**EXERCISE GOAL**
Copy the data precisely, character for character, and leave out every picture.

==== DATA FOR PROCESSING ====

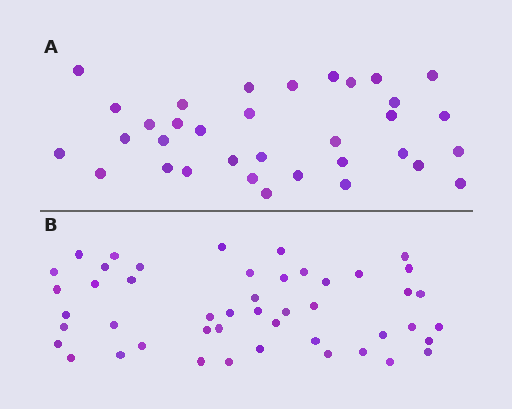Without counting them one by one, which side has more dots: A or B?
Region B (the bottom region) has more dots.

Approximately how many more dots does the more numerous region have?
Region B has approximately 15 more dots than region A.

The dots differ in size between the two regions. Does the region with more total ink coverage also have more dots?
No. Region A has more total ink coverage because its dots are larger, but region B actually contains more individual dots. Total area can be misleading — the number of items is what matters here.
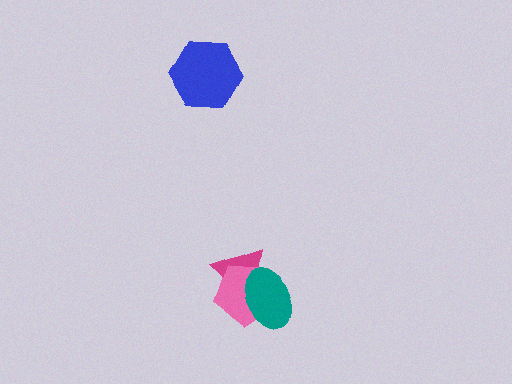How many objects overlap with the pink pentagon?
2 objects overlap with the pink pentagon.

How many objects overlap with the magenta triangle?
2 objects overlap with the magenta triangle.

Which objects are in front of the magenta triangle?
2 objects cover part of the magenta triangle: the pink pentagon and the teal ellipse.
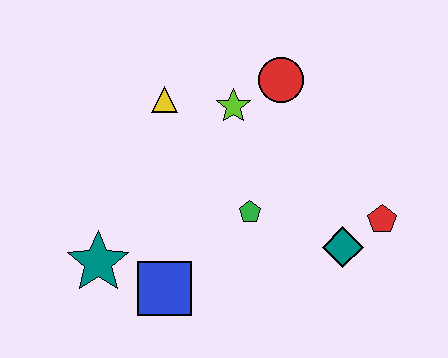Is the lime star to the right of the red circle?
No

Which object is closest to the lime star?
The red circle is closest to the lime star.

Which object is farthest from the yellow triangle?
The red pentagon is farthest from the yellow triangle.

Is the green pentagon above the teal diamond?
Yes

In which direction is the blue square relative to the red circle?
The blue square is below the red circle.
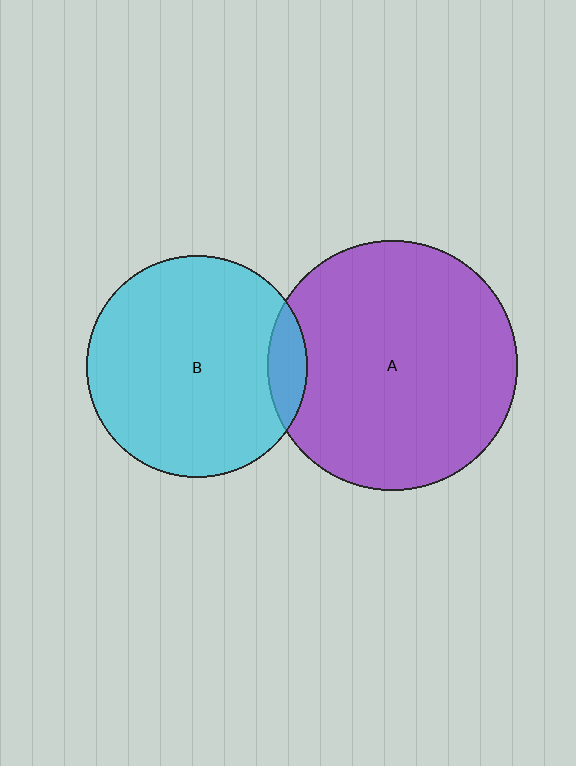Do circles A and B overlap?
Yes.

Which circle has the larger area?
Circle A (purple).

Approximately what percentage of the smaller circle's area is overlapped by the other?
Approximately 10%.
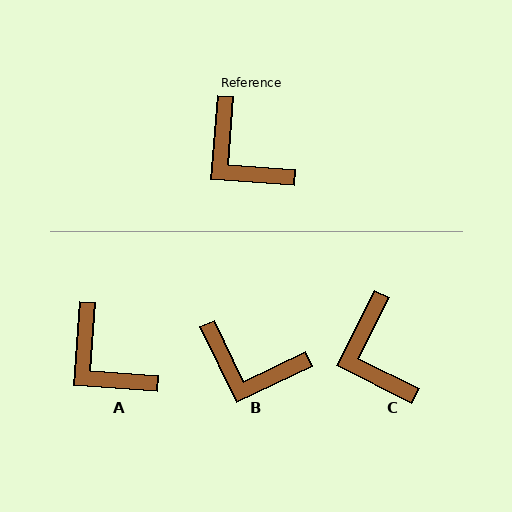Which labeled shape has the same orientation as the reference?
A.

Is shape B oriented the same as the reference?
No, it is off by about 30 degrees.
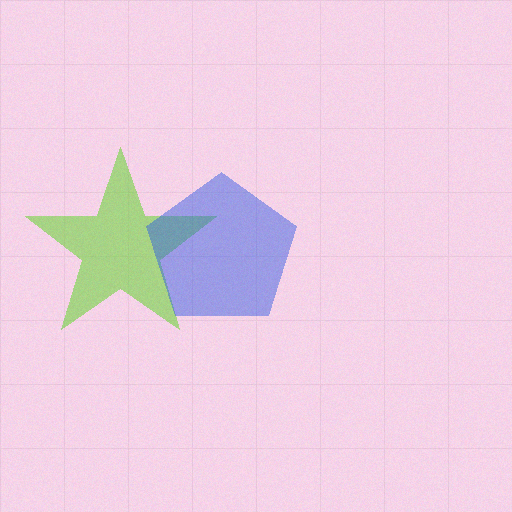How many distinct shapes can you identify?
There are 2 distinct shapes: a lime star, a blue pentagon.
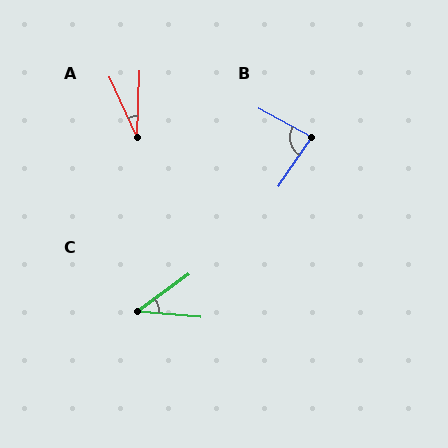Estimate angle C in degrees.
Approximately 41 degrees.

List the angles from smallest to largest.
A (26°), C (41°), B (84°).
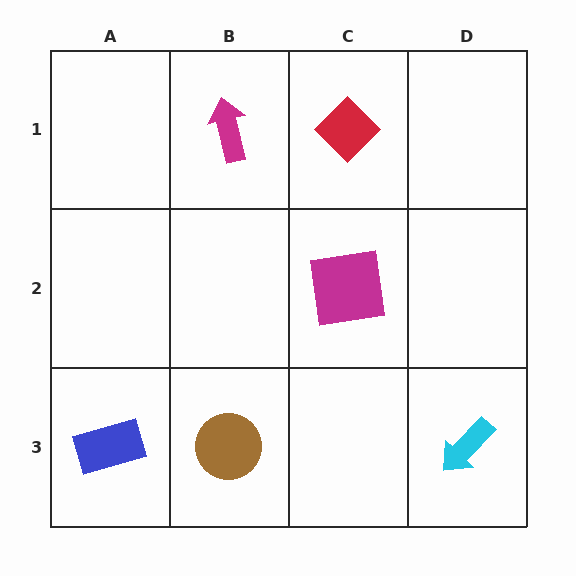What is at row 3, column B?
A brown circle.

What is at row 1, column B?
A magenta arrow.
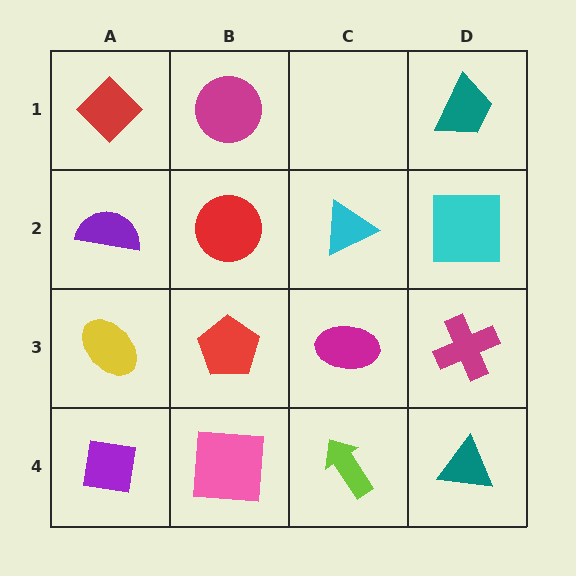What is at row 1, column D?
A teal trapezoid.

====

**ANSWER TO THIS EXERCISE**
Without counting them one by one, which side has more dots: A or B?
Region B (the bottom region) has more dots.

Approximately how many more dots does the more numerous region have?
Region B has approximately 15 more dots than region A.

The dots differ in size between the two regions. Does the region with more total ink coverage also have more dots?
No. Region A has more total ink coverage because its dots are larger, but region B actually contains more individual dots. Total area can be misleading — the number of items is what matters here.
How many objects overlap with the pink pentagon?
2 objects overlap with the pink pentagon.

How many objects overlap with the magenta triangle?
2 objects overlap with the magenta triangle.

Which objects are in front of the magenta triangle?
2 objects cover part of the magenta triangle: the pink pentagon and the teal ellipse.
Is the lime star to the right of the red circle?
No

Which object is closest to the lime star?
The red circle is closest to the lime star.

Which object is farthest from the yellow triangle?
The red pentagon is farthest from the yellow triangle.

Is the green pentagon above the teal diamond?
Yes

In which direction is the blue square relative to the red circle?
The blue square is below the red circle.
Do circles A and B overlap?
Yes.

Which circle has the larger area?
Circle A (purple).

Approximately what percentage of the smaller circle's area is overlapped by the other?
Approximately 10%.
Which labeled shape has the same orientation as the reference?
A.

Is shape B oriented the same as the reference?
No, it is off by about 30 degrees.
How many distinct shapes can you identify?
There are 2 distinct shapes: a lime star, a blue pentagon.
Estimate angle C in degrees.
Approximately 41 degrees.

List the angles from smallest to largest.
A (26°), C (41°), B (84°).
What is at row 3, column B?
A brown circle.

What is at row 1, column B?
A magenta arrow.
What is at row 1, column D?
A teal trapezoid.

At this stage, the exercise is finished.